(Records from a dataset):

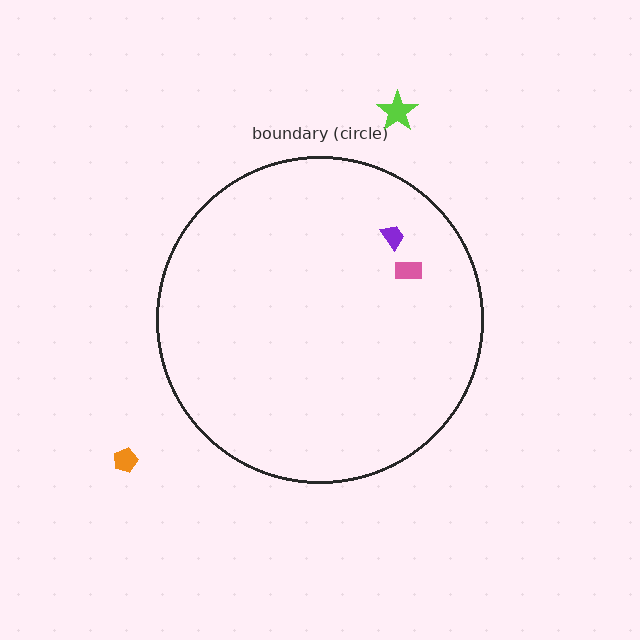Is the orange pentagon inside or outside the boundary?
Outside.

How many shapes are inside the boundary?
2 inside, 2 outside.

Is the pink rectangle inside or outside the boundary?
Inside.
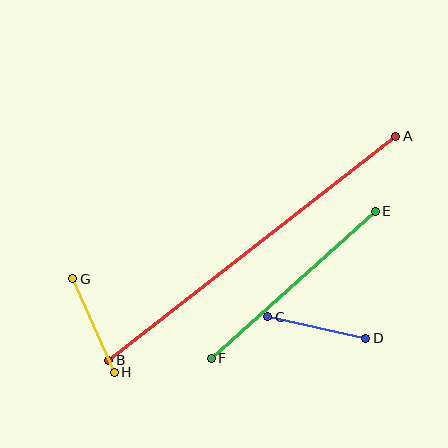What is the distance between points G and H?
The distance is approximately 102 pixels.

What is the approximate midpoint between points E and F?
The midpoint is at approximately (293, 285) pixels.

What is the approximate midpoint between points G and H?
The midpoint is at approximately (94, 325) pixels.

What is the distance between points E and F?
The distance is approximately 220 pixels.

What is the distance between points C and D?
The distance is approximately 100 pixels.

(Task requirements): Copy each line exactly, from the line containing "What is the approximate midpoint between points G" down to the last line of the material, and no other lines.

(Complete output):
What is the approximate midpoint between points G and H?
The midpoint is at approximately (94, 325) pixels.

What is the distance between points E and F?
The distance is approximately 220 pixels.

What is the distance between points C and D?
The distance is approximately 100 pixels.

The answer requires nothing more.